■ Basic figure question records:

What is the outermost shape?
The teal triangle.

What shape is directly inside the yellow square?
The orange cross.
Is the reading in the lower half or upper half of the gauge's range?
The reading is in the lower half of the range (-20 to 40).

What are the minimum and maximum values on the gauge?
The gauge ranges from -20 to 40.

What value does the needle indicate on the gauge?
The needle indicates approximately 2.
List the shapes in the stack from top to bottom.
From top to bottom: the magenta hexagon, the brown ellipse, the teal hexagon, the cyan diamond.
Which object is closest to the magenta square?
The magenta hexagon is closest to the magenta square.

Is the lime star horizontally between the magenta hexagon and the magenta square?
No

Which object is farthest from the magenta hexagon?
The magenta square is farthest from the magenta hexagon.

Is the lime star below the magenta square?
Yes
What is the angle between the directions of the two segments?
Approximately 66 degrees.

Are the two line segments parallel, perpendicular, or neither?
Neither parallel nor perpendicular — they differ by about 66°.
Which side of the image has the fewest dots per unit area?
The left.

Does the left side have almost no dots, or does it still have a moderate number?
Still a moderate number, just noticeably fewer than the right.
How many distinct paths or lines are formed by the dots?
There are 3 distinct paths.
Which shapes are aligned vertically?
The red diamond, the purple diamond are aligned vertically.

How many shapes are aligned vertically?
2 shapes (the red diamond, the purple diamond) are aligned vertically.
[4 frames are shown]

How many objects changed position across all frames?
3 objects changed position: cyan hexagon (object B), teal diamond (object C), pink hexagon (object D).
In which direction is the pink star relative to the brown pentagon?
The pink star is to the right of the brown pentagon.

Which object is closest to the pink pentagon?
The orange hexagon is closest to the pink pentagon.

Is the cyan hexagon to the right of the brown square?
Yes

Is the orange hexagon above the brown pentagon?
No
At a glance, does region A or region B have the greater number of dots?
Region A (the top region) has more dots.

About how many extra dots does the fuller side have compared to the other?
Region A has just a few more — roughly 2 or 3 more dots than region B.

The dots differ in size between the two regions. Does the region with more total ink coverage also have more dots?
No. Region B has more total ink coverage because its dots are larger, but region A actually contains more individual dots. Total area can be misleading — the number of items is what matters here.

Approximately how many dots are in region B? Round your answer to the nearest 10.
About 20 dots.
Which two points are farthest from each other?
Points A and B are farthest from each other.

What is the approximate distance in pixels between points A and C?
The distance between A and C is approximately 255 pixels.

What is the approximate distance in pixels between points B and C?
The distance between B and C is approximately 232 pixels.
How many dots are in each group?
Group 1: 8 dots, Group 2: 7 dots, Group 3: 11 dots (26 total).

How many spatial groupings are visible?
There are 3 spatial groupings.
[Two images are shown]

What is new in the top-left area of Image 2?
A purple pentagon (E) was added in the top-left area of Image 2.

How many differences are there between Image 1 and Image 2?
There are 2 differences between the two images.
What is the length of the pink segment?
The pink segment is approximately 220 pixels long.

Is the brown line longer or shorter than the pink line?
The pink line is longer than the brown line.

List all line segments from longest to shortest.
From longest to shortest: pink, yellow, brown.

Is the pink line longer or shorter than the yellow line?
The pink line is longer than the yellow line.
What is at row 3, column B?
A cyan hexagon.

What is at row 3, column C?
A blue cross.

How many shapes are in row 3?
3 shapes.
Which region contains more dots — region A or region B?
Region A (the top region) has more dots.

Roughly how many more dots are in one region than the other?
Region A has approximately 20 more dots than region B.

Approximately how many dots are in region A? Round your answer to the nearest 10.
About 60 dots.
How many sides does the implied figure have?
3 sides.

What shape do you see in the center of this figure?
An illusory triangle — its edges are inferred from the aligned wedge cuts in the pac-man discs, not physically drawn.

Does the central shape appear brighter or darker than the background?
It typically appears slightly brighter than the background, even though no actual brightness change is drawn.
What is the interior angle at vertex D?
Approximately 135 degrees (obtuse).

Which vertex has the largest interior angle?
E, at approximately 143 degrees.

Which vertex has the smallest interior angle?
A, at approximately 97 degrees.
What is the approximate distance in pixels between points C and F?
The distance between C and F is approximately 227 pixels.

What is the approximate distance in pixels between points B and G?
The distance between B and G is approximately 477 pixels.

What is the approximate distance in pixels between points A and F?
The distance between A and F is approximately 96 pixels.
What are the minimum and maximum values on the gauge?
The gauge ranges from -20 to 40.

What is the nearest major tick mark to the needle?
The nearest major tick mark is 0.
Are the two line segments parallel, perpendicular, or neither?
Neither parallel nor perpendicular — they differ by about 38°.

■ EXERCISE AIM: Quote the data above in full, changing nothing.

■ WRITTEN SOLUTION:
What is the outermost shape?
The teal triangle.

What shape is directly inside the yellow square?
The orange cross.
Is the reading in the lower half or upper half of the gauge's range?
The reading is in the lower half of the range (-20 to 40).

What are the minimum and maximum values on the gauge?
The gauge ranges from -20 to 40.

What value does the needle indicate on the gauge?
The needle indicates approximately 2.
List the shapes in the stack from top to bottom.
From top to bottom: the magenta hexagon, the brown ellipse, the teal hexagon, the cyan diamond.
Which object is closest to the magenta square?
The magenta hexagon is closest to the magenta square.

Is the lime star horizontally between the magenta hexagon and the magenta square?
No

Which object is farthest from the magenta hexagon?
The magenta square is farthest from the magenta hexagon.

Is the lime star below the magenta square?
Yes
What is the angle between the directions of the two segments?
Approximately 66 degrees.

Are the two line segments parallel, perpendicular, or neither?
Neither parallel nor perpendicular — they differ by about 66°.
Which side of the image has the fewest dots per unit area?
The left.

Does the left side have almost no dots, or does it still have a moderate number?
Still a moderate number, just noticeably fewer than the right.
How many distinct paths or lines are formed by the dots?
There are 3 distinct paths.
Which shapes are aligned vertically?
The red diamond, the purple diamond are aligned vertically.

How many shapes are aligned vertically?
2 shapes (the red diamond, the purple diamond) are aligned vertically.
[4 frames are shown]

How many objects changed position across all frames?
3 objects changed position: cyan hexagon (object B), teal diamond (object C), pink hexagon (object D).
In which direction is the pink star relative to the brown pentagon?
The pink star is to the right of the brown pentagon.

Which object is closest to the pink pentagon?
The orange hexagon is closest to the pink pentagon.

Is the cyan hexagon to the right of the brown square?
Yes

Is the orange hexagon above the brown pentagon?
No
At a glance, does region A or region B have the greater number of dots?
Region A (the top region) has more dots.

About how many extra dots does the fuller side have compared to the other?
Region A has just a few more — roughly 2 or 3 more dots than region B.

The dots differ in size between the two regions. Does the region with more total ink coverage also have more dots?
No. Region B has more total ink coverage because its dots are larger, but region A actually contains more individual dots. Total area can be misleading — the number of items is what matters here.

Approximately how many dots are in region B? Round your answer to the nearest 10.
About 20 dots.
Which two points are farthest from each other?
Points A and B are farthest from each other.

What is the approximate distance in pixels between points A and C?
The distance between A and C is approximately 255 pixels.

What is the approximate distance in pixels between points B and C?
The distance between B and C is approximately 232 pixels.
How many dots are in each group?
Group 1: 8 dots, Group 2: 7 dots, Group 3: 11 dots (26 total).

How many spatial groupings are visible?
There are 3 spatial groupings.
[Two images are shown]

What is new in the top-left area of Image 2?
A purple pentagon (E) was added in the top-left area of Image 2.

How many differences are there between Image 1 and Image 2?
There are 2 differences between the two images.
What is the length of the pink segment?
The pink segment is approximately 220 pixels long.

Is the brown line longer or shorter than the pink line?
The pink line is longer than the brown line.

List all line segments from longest to shortest.
From longest to shortest: pink, yellow, brown.

Is the pink line longer or shorter than the yellow line?
The pink line is longer than the yellow line.
What is at row 3, column B?
A cyan hexagon.

What is at row 3, column C?
A blue cross.

How many shapes are in row 3?
3 shapes.
Which region contains more dots — region A or region B?
Region A (the top region) has more dots.

Roughly how many more dots are in one region than the other?
Region A has approximately 20 more dots than region B.

Approximately how many dots are in region A? Round your answer to the nearest 10.
About 60 dots.
How many sides does the implied figure have?
3 sides.

What shape do you see in the center of this figure?
An illusory triangle — its edges are inferred from the aligned wedge cuts in the pac-man discs, not physically drawn.

Does the central shape appear brighter or darker than the background?
It typically appears slightly brighter than the background, even though no actual brightness change is drawn.
What is the interior angle at vertex D?
Approximately 135 degrees (obtuse).

Which vertex has the largest interior angle?
E, at approximately 143 degrees.

Which vertex has the smallest interior angle?
A, at approximately 97 degrees.
What is the approximate distance in pixels between points C and F?
The distance between C and F is approximately 227 pixels.

What is the approximate distance in pixels between points B and G?
The distance between B and G is approximately 477 pixels.

What is the approximate distance in pixels between points A and F?
The distance between A and F is approximately 96 pixels.
What are the minimum and maximum values on the gauge?
The gauge ranges from -20 to 40.

What is the nearest major tick mark to the needle?
The nearest major tick mark is 0.
Are the two line segments parallel, perpendicular, or neither?
Neither parallel nor perpendicular — they differ by about 38°.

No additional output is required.